Leave out the pictures and repeat everything else in the records exactly.

Records from a dataset:
— Begin —

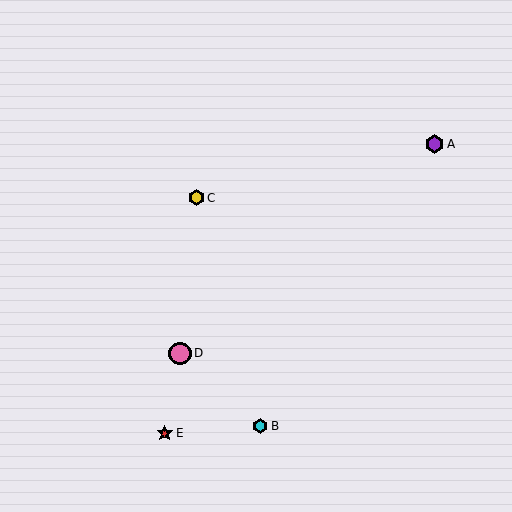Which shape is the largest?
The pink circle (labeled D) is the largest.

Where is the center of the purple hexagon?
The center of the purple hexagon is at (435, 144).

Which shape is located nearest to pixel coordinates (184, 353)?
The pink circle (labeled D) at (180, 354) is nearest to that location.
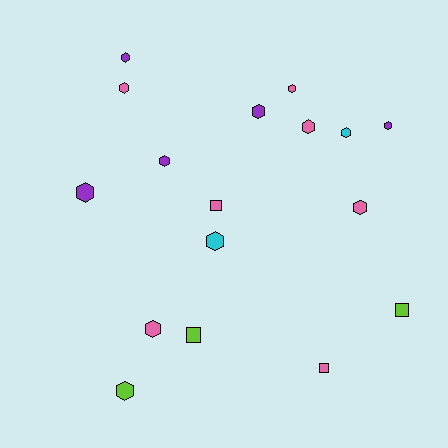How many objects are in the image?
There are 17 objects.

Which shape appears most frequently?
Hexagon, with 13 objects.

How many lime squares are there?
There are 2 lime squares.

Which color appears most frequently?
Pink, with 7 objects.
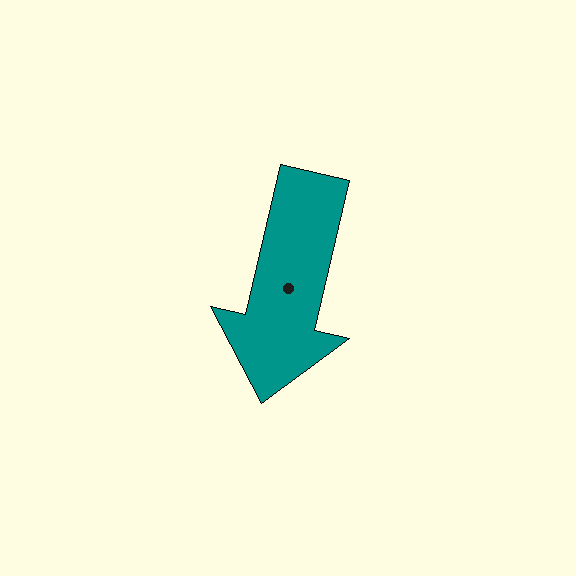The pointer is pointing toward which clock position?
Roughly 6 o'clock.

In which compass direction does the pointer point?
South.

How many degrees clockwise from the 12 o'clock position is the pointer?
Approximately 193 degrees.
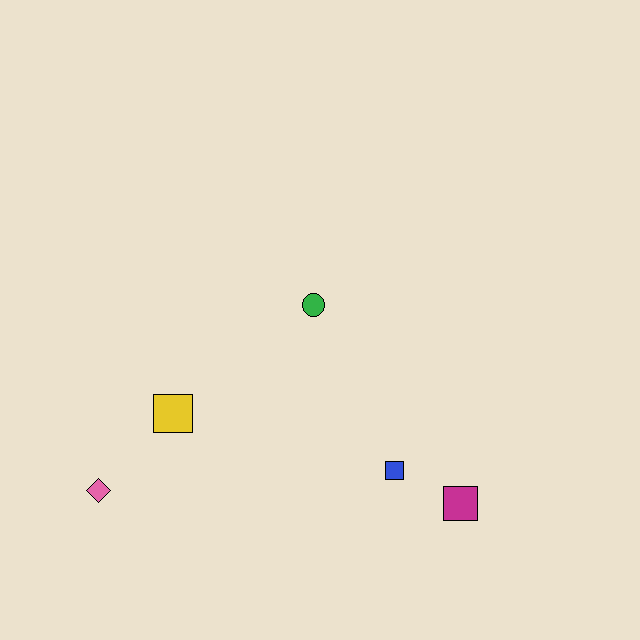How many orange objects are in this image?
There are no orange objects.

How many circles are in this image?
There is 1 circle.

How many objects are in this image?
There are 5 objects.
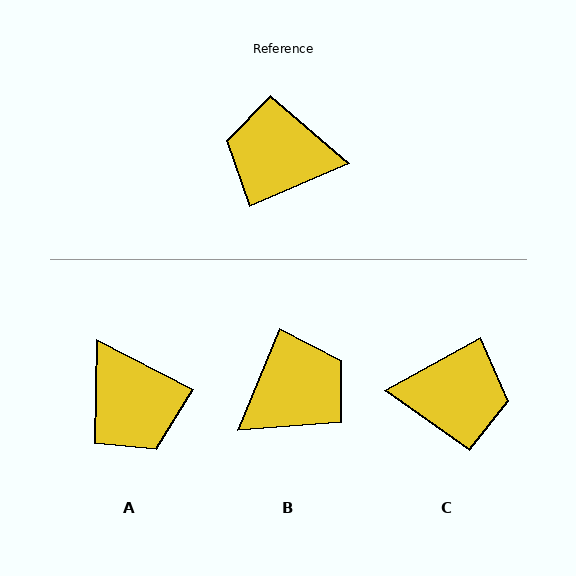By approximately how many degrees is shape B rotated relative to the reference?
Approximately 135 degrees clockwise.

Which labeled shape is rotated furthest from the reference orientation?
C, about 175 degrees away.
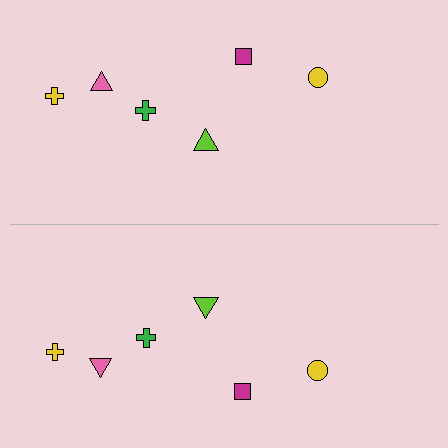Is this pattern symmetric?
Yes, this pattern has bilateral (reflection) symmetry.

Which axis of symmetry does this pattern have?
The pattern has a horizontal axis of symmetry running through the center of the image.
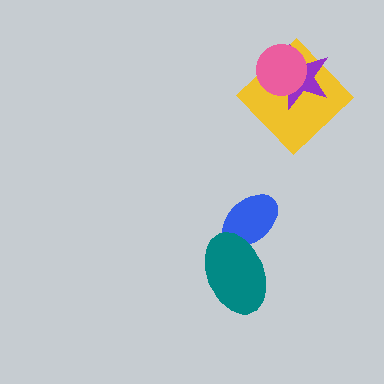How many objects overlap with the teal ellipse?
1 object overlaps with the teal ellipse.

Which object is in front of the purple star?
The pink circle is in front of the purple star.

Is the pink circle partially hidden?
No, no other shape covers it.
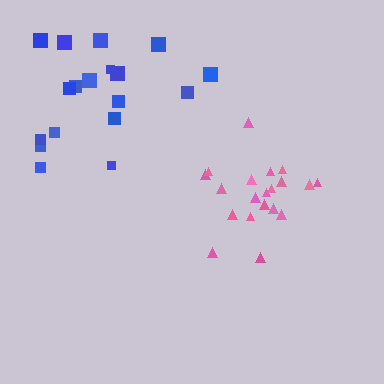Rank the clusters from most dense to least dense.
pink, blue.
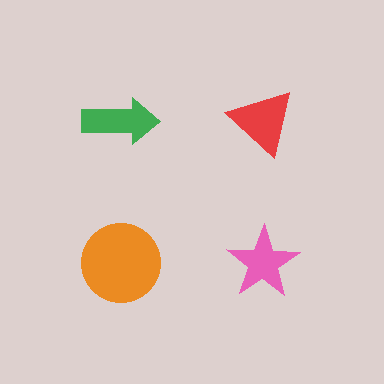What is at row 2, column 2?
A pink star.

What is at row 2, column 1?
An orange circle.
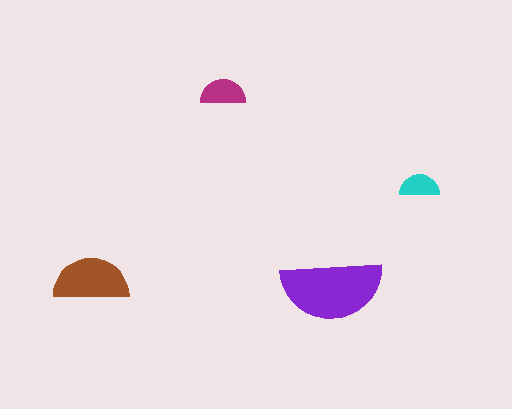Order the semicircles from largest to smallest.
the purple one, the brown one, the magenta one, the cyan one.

— End —

**OUTPUT OF THE EXERCISE:**
Which shape is the largest?
The pink circle (labeled D) is the largest.

Where is the center of the purple hexagon?
The center of the purple hexagon is at (435, 144).

Which shape is located nearest to pixel coordinates (184, 353)?
The pink circle (labeled D) at (180, 354) is nearest to that location.
How many objects are in the image?
There are 17 objects.

Which shape appears most frequently?
Hexagon, with 13 objects.

How many lime squares are there?
There are 2 lime squares.

Which color appears most frequently?
Pink, with 7 objects.
The pointer is pointing toward which clock position?
Roughly 6 o'clock.

In which compass direction does the pointer point?
South.

How many degrees clockwise from the 12 o'clock position is the pointer?
Approximately 193 degrees.
How many orange objects are in this image?
There are no orange objects.

How many circles are in this image?
There is 1 circle.

How many objects are in this image?
There are 5 objects.
By approximately how many degrees is shape B rotated relative to the reference?
Approximately 135 degrees clockwise.

Which labeled shape is rotated furthest from the reference orientation?
C, about 175 degrees away.
Is this pattern symmetric?
Yes, this pattern has bilateral (reflection) symmetry.

Which axis of symmetry does this pattern have?
The pattern has a horizontal axis of symmetry running through the center of the image.
How many objects overlap with the teal ellipse?
1 object overlaps with the teal ellipse.

Which object is in front of the purple star?
The pink circle is in front of the purple star.

Is the pink circle partially hidden?
No, no other shape covers it.
Rank the clusters from most dense to least dense.
pink, blue.
What is at row 2, column 2?
A pink star.

What is at row 2, column 1?
An orange circle.
Order the semicircles from largest to smallest.
the purple one, the brown one, the magenta one, the cyan one.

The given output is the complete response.